### TASK TO CARRY OUT
Once you find the line with "How many shapes are in this arrangement?", transcribe it and all the lines that follow to the end of the data, exactly as written; skip any pictures.

### TASK INPUT
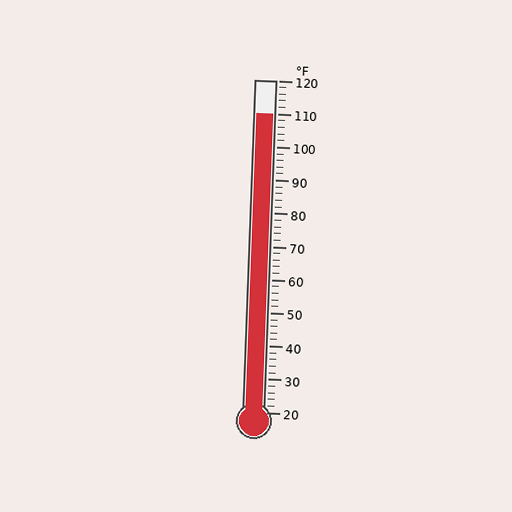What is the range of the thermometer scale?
The thermometer scale ranges from 20°F to 120°F.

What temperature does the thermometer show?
The thermometer shows approximately 110°F.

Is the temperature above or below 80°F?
The temperature is above 80°F.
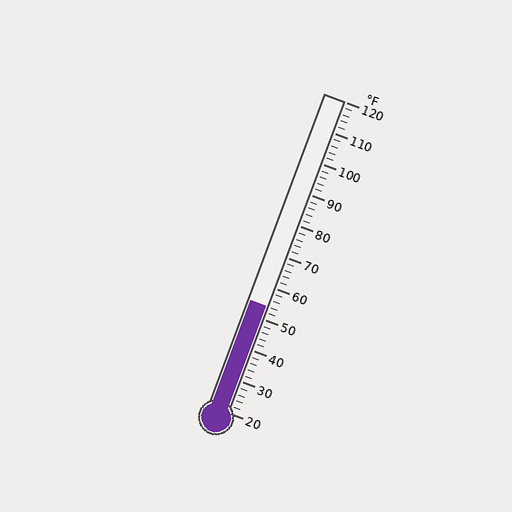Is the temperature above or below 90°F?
The temperature is below 90°F.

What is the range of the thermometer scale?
The thermometer scale ranges from 20°F to 120°F.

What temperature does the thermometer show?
The thermometer shows approximately 54°F.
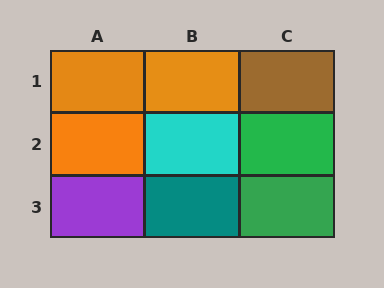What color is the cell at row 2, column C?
Green.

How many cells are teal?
1 cell is teal.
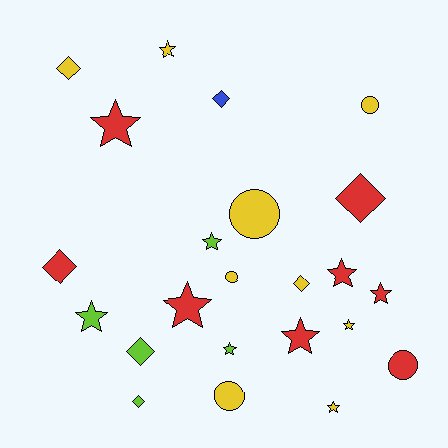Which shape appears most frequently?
Star, with 11 objects.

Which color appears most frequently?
Yellow, with 9 objects.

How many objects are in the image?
There are 23 objects.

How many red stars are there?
There are 5 red stars.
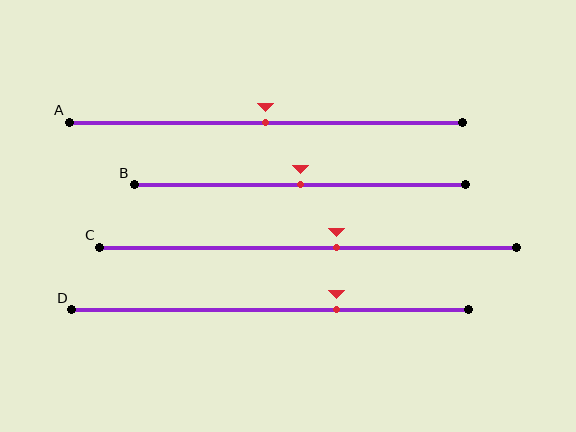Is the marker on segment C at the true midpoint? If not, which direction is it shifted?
No, the marker on segment C is shifted to the right by about 7% of the segment length.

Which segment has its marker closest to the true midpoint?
Segment A has its marker closest to the true midpoint.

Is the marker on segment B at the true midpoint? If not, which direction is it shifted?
Yes, the marker on segment B is at the true midpoint.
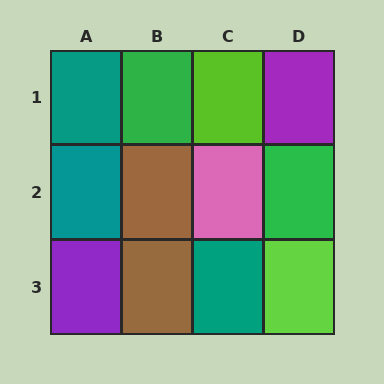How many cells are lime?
2 cells are lime.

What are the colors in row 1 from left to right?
Teal, green, lime, purple.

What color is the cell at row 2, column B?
Brown.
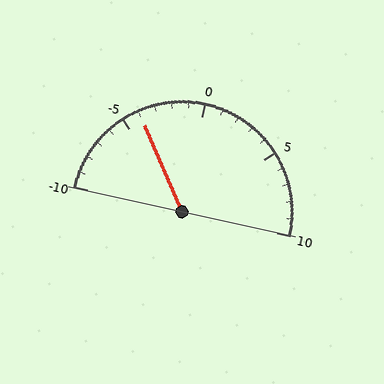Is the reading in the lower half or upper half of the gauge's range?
The reading is in the lower half of the range (-10 to 10).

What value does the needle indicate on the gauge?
The needle indicates approximately -4.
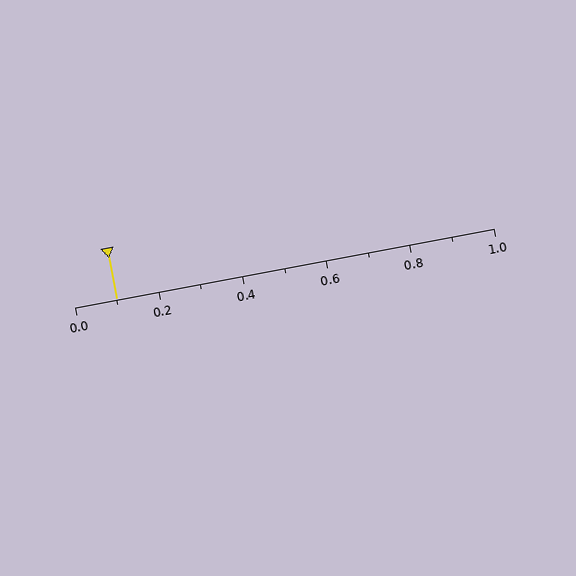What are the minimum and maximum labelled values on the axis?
The axis runs from 0.0 to 1.0.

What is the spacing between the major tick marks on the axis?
The major ticks are spaced 0.2 apart.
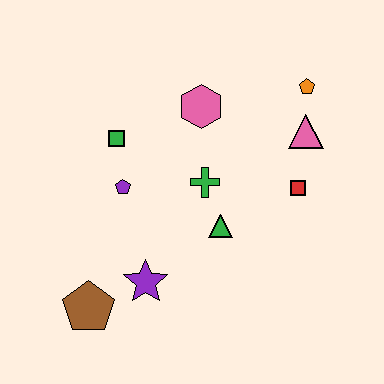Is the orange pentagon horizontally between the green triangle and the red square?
No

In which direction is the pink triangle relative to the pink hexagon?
The pink triangle is to the right of the pink hexagon.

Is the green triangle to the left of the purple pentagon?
No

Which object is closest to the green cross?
The green triangle is closest to the green cross.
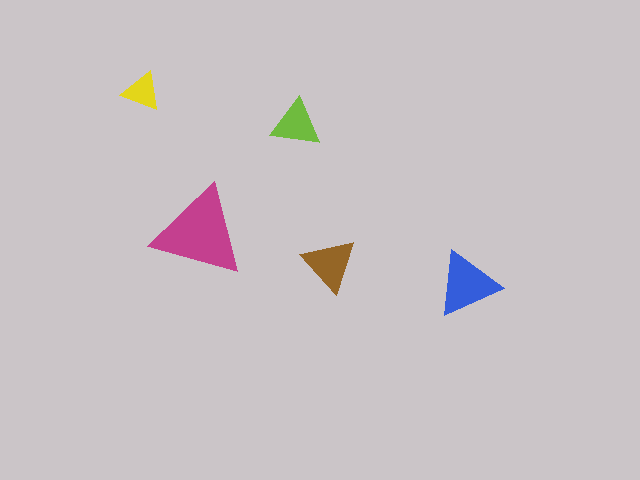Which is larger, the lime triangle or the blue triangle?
The blue one.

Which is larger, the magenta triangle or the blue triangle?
The magenta one.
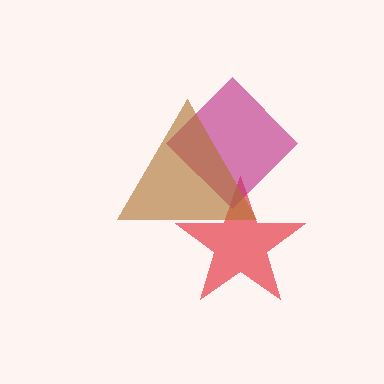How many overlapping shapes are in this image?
There are 3 overlapping shapes in the image.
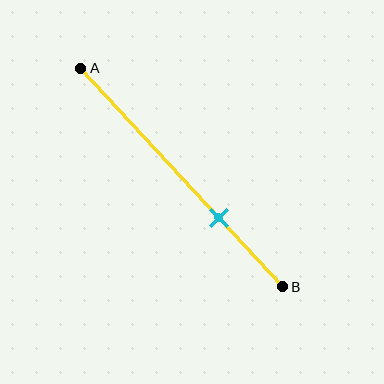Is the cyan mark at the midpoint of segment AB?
No, the mark is at about 70% from A, not at the 50% midpoint.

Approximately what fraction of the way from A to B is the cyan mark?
The cyan mark is approximately 70% of the way from A to B.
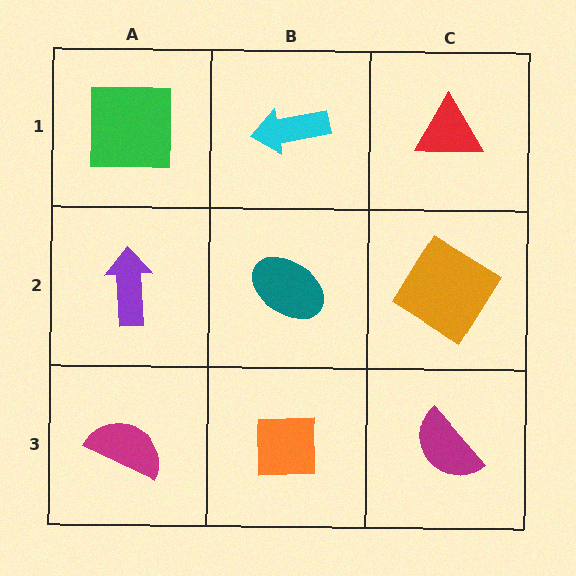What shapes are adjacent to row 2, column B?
A cyan arrow (row 1, column B), an orange square (row 3, column B), a purple arrow (row 2, column A), an orange diamond (row 2, column C).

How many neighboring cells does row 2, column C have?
3.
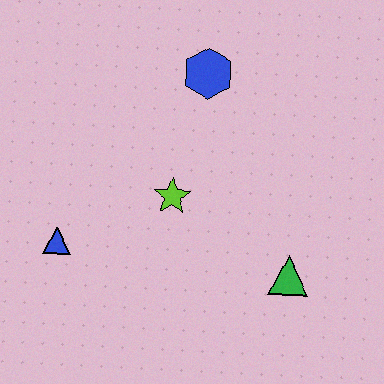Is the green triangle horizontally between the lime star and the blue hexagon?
No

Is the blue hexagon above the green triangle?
Yes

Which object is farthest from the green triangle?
The blue triangle is farthest from the green triangle.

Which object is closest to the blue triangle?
The lime star is closest to the blue triangle.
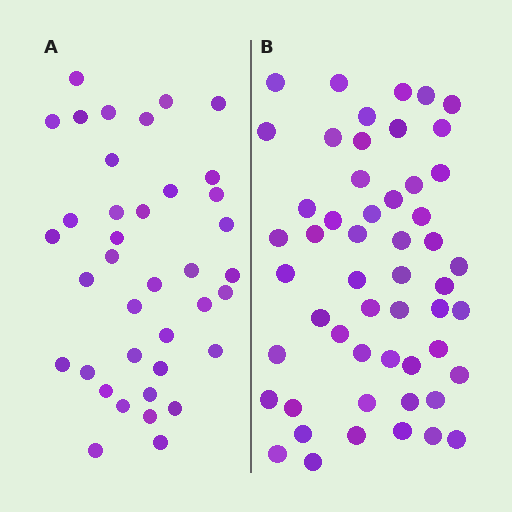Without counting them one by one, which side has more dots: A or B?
Region B (the right region) has more dots.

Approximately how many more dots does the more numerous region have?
Region B has approximately 15 more dots than region A.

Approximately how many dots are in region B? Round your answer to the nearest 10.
About 50 dots. (The exact count is 53, which rounds to 50.)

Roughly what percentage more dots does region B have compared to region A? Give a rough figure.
About 40% more.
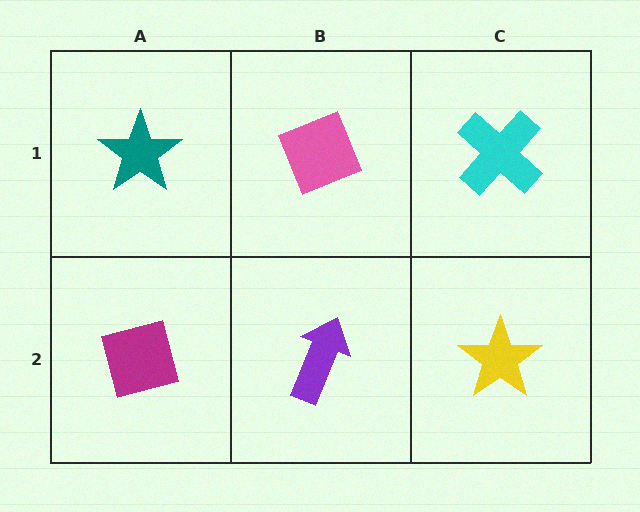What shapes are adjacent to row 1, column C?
A yellow star (row 2, column C), a pink diamond (row 1, column B).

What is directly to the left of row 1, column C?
A pink diamond.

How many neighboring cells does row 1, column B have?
3.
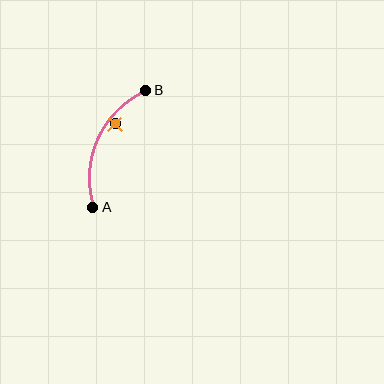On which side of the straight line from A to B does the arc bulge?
The arc bulges to the left of the straight line connecting A and B.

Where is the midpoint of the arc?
The arc midpoint is the point on the curve farthest from the straight line joining A and B. It sits to the left of that line.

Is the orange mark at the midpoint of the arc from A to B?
No — the orange mark does not lie on the arc at all. It sits slightly inside the curve.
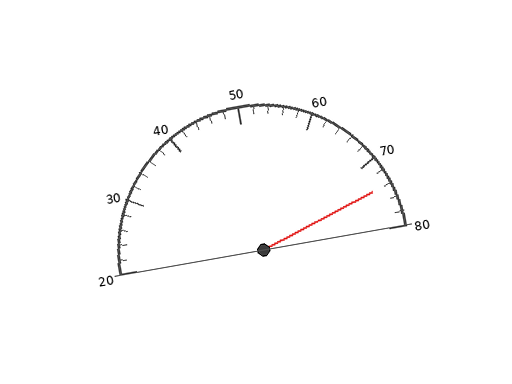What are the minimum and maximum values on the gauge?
The gauge ranges from 20 to 80.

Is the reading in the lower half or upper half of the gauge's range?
The reading is in the upper half of the range (20 to 80).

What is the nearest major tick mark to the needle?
The nearest major tick mark is 70.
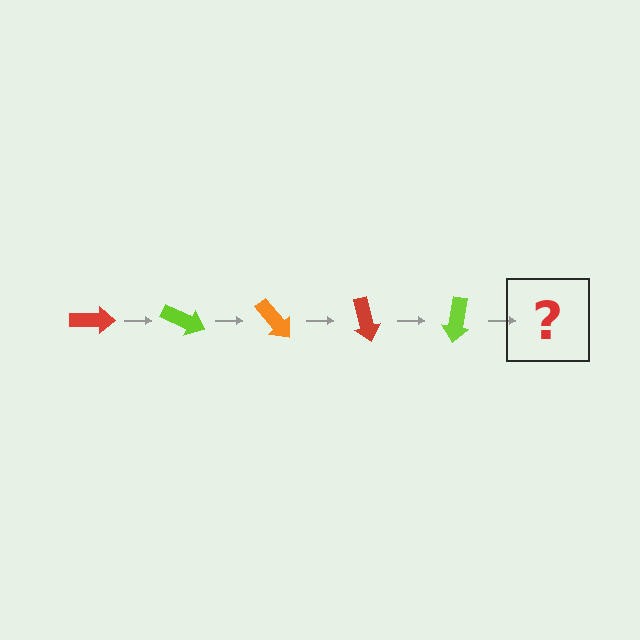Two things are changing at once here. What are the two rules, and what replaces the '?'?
The two rules are that it rotates 25 degrees clockwise each step and the color cycles through red, lime, and orange. The '?' should be an orange arrow, rotated 125 degrees clockwise from the start.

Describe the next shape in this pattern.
It should be an orange arrow, rotated 125 degrees clockwise from the start.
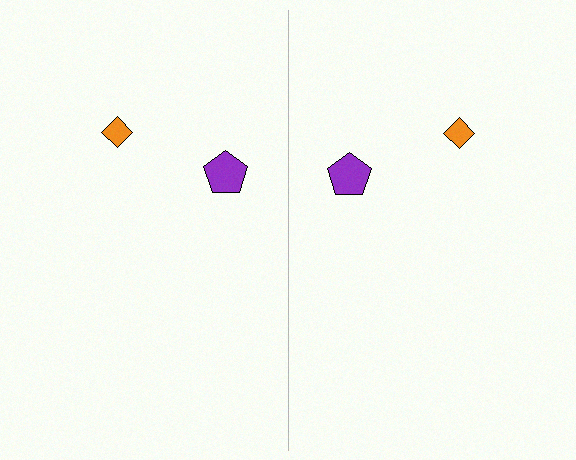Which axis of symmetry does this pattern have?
The pattern has a vertical axis of symmetry running through the center of the image.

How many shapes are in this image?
There are 4 shapes in this image.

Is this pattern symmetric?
Yes, this pattern has bilateral (reflection) symmetry.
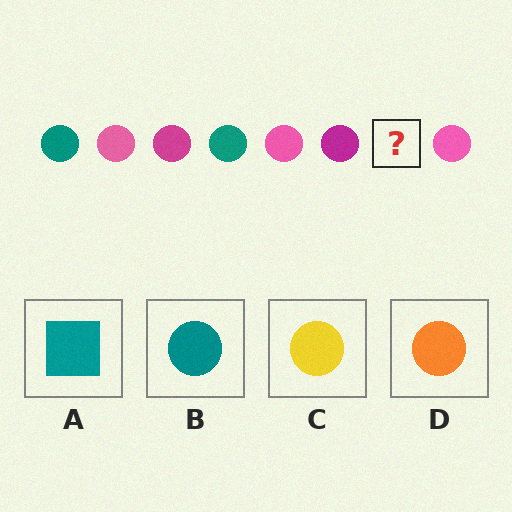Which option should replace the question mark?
Option B.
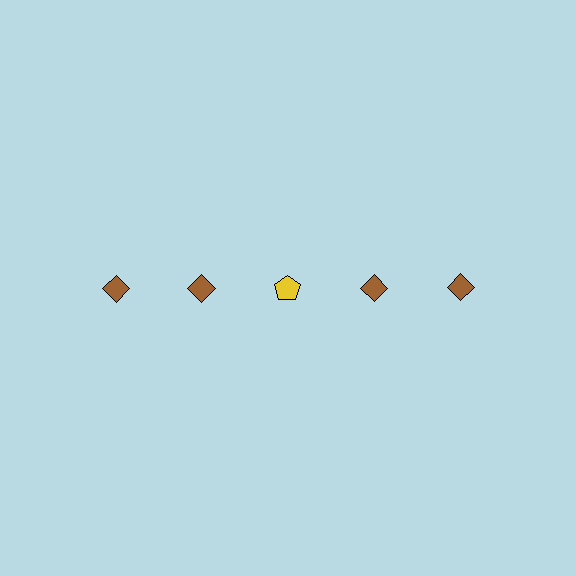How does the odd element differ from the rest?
It differs in both color (yellow instead of brown) and shape (pentagon instead of diamond).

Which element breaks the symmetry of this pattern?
The yellow pentagon in the top row, center column breaks the symmetry. All other shapes are brown diamonds.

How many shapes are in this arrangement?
There are 5 shapes arranged in a grid pattern.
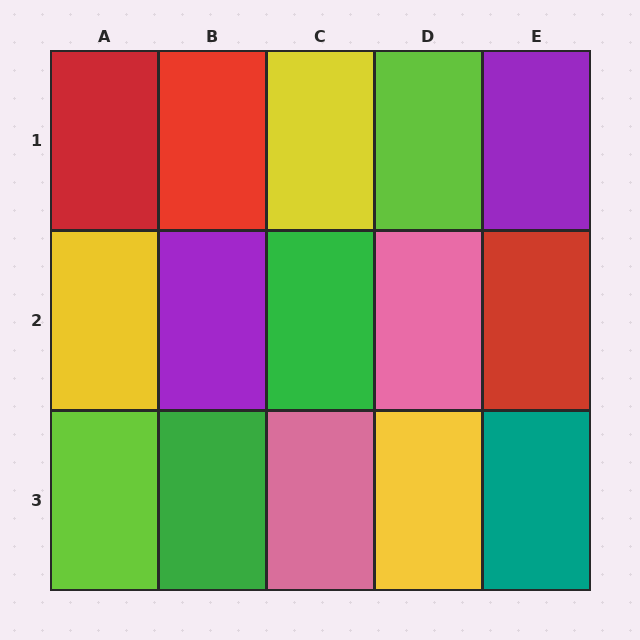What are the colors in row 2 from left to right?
Yellow, purple, green, pink, red.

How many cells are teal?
1 cell is teal.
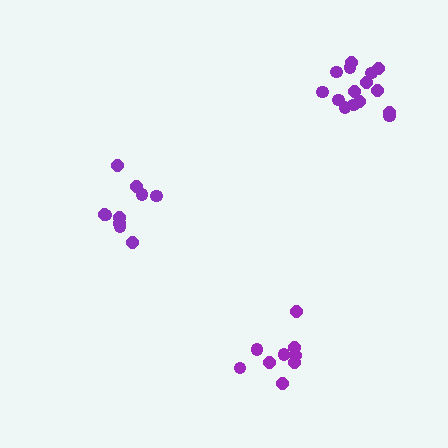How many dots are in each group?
Group 1: 15 dots, Group 2: 9 dots, Group 3: 10 dots (34 total).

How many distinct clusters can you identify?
There are 3 distinct clusters.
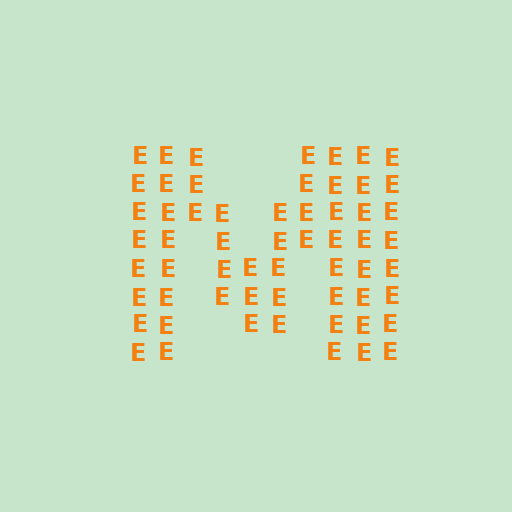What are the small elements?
The small elements are letter E's.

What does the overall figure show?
The overall figure shows the letter M.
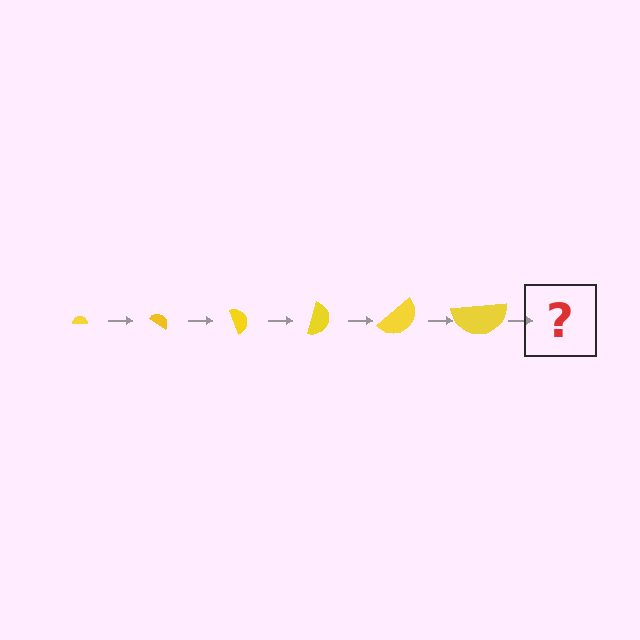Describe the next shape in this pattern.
It should be a semicircle, larger than the previous one and rotated 210 degrees clockwise from the start.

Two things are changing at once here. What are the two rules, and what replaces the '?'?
The two rules are that the semicircle grows larger each step and it rotates 35 degrees clockwise each step. The '?' should be a semicircle, larger than the previous one and rotated 210 degrees clockwise from the start.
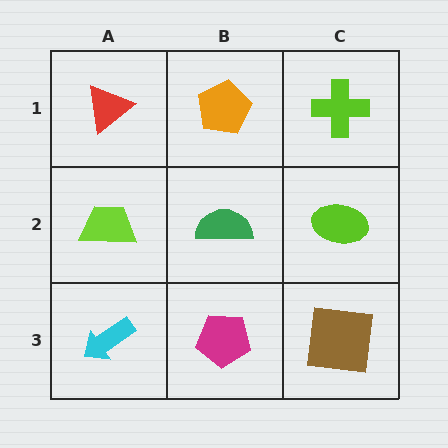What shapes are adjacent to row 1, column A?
A lime trapezoid (row 2, column A), an orange pentagon (row 1, column B).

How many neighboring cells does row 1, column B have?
3.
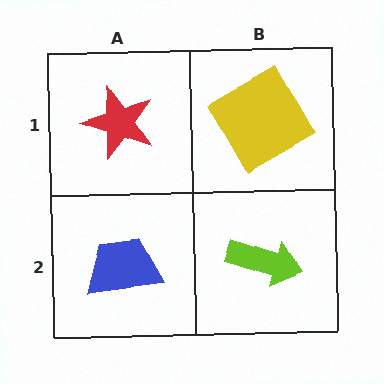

### ANSWER BELOW
How many shapes are in this arrangement?
There are 5 shapes arranged in a grid pattern.
What are the colors in row 2 from left to right?
Yellow, purple, green, pink, red.

How many cells are teal?
1 cell is teal.
How many dots are in each group?
Group 1: 15 dots, Group 2: 9 dots, Group 3: 10 dots (34 total).

How many distinct clusters can you identify?
There are 3 distinct clusters.
What are the small elements?
The small elements are letter E's.

What does the overall figure show?
The overall figure shows the letter M.
Describe the next shape in this pattern.
It should be a semicircle, larger than the previous one and rotated 210 degrees clockwise from the start.

Two things are changing at once here. What are the two rules, and what replaces the '?'?
The two rules are that the semicircle grows larger each step and it rotates 35 degrees clockwise each step. The '?' should be a semicircle, larger than the previous one and rotated 210 degrees clockwise from the start.
What shapes are adjacent to row 1, column A?
A lime trapezoid (row 2, column A), an orange pentagon (row 1, column B).

How many neighboring cells does row 1, column B have?
3.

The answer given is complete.